**RECORDS TO USE**
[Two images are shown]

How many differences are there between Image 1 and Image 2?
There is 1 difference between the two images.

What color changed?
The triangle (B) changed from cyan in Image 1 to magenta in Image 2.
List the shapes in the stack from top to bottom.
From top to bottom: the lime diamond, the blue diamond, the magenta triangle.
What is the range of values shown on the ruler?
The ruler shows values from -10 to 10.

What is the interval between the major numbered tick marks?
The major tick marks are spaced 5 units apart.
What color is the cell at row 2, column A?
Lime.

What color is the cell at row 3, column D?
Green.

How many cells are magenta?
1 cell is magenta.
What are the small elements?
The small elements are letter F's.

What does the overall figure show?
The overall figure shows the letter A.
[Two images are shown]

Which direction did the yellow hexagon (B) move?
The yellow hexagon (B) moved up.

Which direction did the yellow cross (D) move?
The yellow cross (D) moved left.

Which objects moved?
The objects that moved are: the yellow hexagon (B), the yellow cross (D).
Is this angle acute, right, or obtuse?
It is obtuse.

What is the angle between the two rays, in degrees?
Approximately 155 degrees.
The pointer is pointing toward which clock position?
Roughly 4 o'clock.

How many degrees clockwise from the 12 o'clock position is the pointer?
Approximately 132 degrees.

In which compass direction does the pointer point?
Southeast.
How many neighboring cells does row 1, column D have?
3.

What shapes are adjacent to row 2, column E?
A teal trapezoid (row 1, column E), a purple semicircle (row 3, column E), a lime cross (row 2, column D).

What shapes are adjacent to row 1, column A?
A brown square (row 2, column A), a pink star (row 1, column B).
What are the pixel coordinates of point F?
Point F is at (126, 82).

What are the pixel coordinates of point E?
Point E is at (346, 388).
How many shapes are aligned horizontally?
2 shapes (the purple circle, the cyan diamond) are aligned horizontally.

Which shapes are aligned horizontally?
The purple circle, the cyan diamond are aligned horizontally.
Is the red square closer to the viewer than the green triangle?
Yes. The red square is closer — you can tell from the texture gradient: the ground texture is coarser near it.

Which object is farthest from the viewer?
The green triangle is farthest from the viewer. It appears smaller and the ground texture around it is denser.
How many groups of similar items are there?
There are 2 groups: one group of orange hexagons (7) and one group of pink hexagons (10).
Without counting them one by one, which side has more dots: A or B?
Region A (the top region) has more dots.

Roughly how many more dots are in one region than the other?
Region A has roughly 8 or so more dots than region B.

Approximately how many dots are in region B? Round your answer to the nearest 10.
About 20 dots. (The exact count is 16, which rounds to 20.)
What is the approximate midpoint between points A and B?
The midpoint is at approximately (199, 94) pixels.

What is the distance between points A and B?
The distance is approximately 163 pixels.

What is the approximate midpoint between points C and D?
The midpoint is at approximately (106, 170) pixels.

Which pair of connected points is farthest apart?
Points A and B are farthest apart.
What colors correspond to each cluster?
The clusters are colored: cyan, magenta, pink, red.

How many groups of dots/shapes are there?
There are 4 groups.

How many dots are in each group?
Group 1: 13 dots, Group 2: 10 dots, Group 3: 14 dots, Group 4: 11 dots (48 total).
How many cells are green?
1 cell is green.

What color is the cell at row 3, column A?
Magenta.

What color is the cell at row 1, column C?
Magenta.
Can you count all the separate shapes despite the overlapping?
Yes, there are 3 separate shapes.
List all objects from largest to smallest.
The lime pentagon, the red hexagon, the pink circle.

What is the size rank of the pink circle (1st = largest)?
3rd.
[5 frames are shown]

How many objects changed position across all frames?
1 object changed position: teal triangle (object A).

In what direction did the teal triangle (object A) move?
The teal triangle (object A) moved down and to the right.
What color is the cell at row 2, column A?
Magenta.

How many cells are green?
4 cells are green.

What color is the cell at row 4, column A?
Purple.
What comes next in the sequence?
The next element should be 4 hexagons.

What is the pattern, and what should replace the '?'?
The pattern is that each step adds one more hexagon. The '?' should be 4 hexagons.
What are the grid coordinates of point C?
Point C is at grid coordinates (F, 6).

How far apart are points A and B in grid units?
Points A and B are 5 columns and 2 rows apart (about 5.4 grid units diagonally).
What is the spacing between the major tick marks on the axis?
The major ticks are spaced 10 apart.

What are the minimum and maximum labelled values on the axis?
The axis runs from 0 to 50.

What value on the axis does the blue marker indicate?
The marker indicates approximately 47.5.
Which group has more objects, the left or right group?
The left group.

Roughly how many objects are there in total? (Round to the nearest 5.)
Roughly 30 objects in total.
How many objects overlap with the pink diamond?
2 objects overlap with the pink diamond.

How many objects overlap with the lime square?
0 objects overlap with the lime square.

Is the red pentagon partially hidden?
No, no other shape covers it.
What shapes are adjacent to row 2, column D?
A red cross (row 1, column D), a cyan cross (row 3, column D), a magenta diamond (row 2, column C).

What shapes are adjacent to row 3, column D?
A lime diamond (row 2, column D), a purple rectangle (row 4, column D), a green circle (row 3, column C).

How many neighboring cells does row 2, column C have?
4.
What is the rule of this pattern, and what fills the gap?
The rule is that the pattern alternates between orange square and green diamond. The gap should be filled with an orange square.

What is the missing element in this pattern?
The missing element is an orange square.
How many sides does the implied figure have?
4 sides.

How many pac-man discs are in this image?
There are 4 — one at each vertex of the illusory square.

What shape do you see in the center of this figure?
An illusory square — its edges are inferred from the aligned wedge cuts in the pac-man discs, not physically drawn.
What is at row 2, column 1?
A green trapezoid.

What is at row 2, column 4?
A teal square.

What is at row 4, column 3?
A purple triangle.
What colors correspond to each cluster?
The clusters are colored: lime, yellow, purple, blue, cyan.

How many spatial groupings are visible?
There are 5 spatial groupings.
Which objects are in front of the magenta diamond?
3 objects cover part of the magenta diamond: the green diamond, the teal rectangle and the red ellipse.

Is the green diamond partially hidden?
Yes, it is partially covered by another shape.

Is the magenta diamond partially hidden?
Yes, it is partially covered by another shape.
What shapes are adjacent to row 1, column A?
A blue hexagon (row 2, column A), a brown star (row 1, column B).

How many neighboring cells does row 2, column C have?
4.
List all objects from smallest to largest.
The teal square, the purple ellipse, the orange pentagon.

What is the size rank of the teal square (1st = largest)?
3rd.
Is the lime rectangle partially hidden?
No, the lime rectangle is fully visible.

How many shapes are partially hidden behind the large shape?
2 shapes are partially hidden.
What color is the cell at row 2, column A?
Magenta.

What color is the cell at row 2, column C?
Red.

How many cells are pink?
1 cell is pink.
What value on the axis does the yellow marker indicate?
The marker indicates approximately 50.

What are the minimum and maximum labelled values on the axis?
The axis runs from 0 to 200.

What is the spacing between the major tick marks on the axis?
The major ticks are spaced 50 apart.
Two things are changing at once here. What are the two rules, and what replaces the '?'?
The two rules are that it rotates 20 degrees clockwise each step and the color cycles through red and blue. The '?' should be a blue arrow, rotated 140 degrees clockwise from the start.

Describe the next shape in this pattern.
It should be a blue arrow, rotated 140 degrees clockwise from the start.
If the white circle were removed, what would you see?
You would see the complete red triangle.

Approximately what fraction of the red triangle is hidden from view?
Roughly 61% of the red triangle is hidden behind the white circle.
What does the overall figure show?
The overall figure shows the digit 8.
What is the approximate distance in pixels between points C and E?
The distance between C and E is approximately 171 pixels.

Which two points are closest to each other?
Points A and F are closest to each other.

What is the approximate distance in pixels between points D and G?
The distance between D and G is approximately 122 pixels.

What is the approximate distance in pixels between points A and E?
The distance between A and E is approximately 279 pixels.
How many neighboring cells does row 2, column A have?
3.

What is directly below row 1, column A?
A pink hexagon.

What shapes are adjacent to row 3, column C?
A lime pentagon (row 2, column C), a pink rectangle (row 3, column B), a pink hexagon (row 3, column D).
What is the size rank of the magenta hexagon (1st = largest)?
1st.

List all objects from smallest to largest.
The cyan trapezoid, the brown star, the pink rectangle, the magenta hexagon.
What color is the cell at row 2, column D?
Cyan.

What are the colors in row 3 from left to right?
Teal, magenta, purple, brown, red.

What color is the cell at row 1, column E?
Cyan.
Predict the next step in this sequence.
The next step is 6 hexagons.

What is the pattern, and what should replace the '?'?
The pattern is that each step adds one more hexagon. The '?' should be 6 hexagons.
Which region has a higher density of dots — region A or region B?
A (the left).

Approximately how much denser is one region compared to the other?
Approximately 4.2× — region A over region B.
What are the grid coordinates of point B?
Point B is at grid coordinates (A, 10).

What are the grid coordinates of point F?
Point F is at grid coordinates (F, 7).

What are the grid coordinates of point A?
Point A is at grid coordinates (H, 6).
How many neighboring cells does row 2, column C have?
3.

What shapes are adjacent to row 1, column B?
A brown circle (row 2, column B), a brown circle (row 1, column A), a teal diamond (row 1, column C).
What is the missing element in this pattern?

**TASK BRIEF**
Give back, word for word, only the lines from the one containing "What are the grid coordinates of point F?" through the closing line of the entries.

**TASK RESULT**
What are the grid coordinates of point F?
Point F is at grid coordinates (F, 7).

What are the grid coordinates of point A?
Point A is at grid coordinates (H, 6).
How many neighboring cells does row 2, column C have?
3.

What shapes are adjacent to row 1, column B?
A brown circle (row 2, column B), a brown circle (row 1, column A), a teal diamond (row 1, column C).
What is the missing element in this pattern?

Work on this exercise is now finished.